Starting from the line containing "What position from the top is the orange", give again every line through the end of the entries, word for word. Pictures stay out of the copy.

======== RECORDS FOR THIS EXERCISE ========

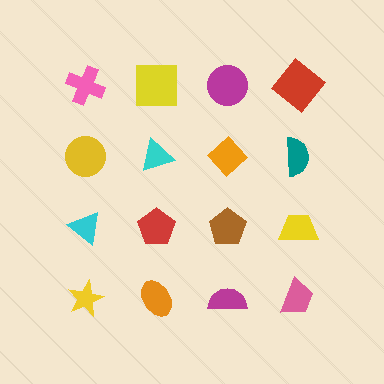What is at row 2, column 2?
A cyan triangle.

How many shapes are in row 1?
4 shapes.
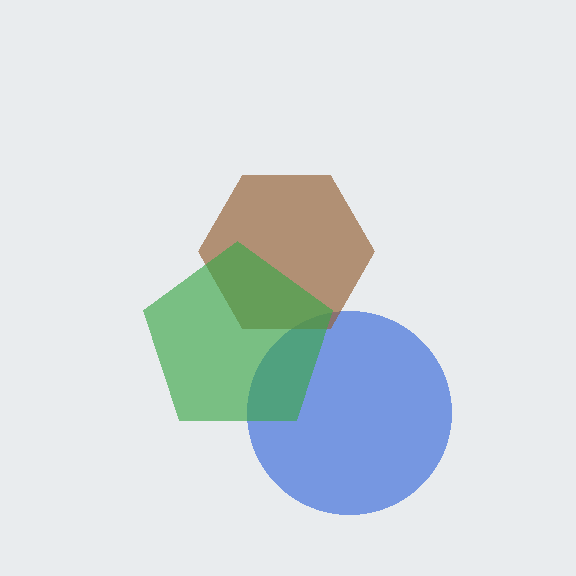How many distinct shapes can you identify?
There are 3 distinct shapes: a blue circle, a brown hexagon, a green pentagon.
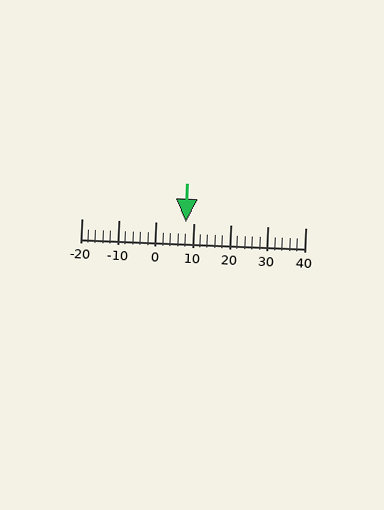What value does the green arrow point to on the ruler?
The green arrow points to approximately 8.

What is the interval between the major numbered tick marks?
The major tick marks are spaced 10 units apart.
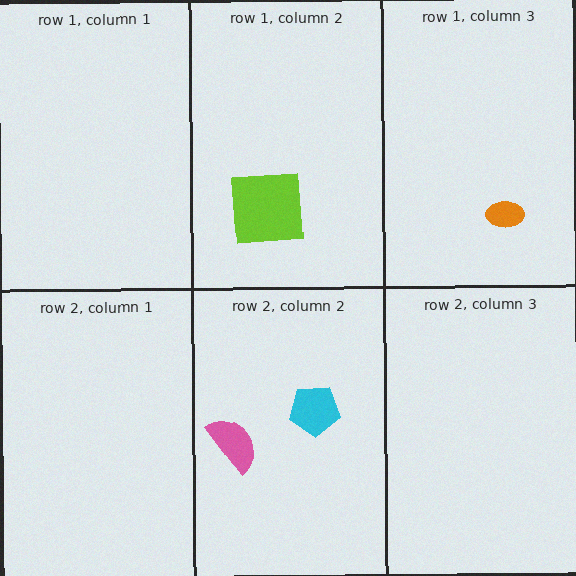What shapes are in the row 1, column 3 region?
The orange ellipse.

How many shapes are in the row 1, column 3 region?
1.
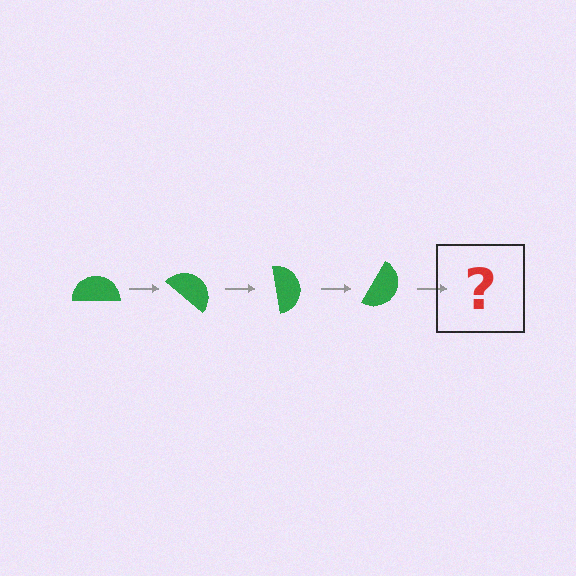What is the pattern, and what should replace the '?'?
The pattern is that the semicircle rotates 40 degrees clockwise each step. The '?' should be a green semicircle rotated 160 degrees clockwise.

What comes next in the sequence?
The next element should be a green semicircle rotated 160 degrees clockwise.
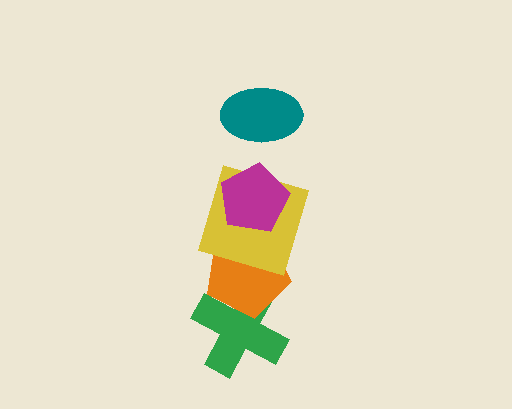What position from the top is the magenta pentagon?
The magenta pentagon is 2nd from the top.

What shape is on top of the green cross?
The orange pentagon is on top of the green cross.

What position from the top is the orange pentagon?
The orange pentagon is 4th from the top.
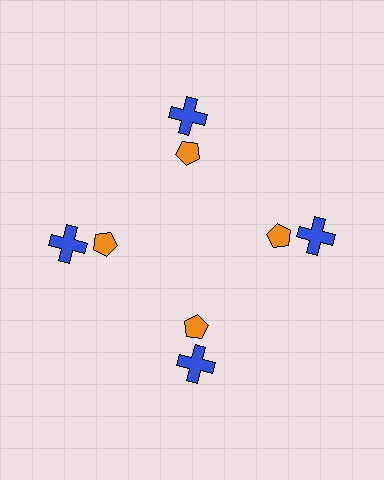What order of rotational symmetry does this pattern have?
This pattern has 4-fold rotational symmetry.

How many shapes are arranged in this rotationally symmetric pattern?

========

**FULL RESPONSE:**
What position from the top is the orange pentagon?
The orange pentagon is 4th from the top.
What order of rotational symmetry does this pattern have?
This pattern has 4-fold rotational symmetry.

How many shapes are arranged in this rotationally symmetric pattern?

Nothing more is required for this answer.